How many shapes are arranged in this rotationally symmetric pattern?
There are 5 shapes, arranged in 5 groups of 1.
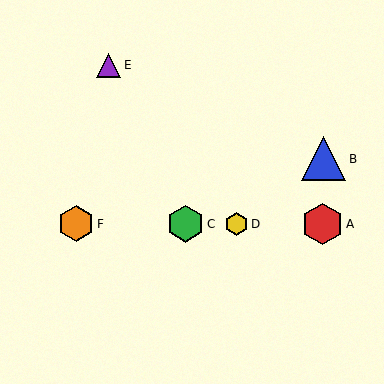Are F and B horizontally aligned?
No, F is at y≈224 and B is at y≈159.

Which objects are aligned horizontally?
Objects A, C, D, F are aligned horizontally.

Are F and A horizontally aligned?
Yes, both are at y≈224.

• EXERCISE TASK: Print from the line containing "Which objects are aligned horizontally?" to the last line above, exactly as written.

• RESULT OF THIS TASK:
Which objects are aligned horizontally?
Objects A, C, D, F are aligned horizontally.

Are F and A horizontally aligned?
Yes, both are at y≈224.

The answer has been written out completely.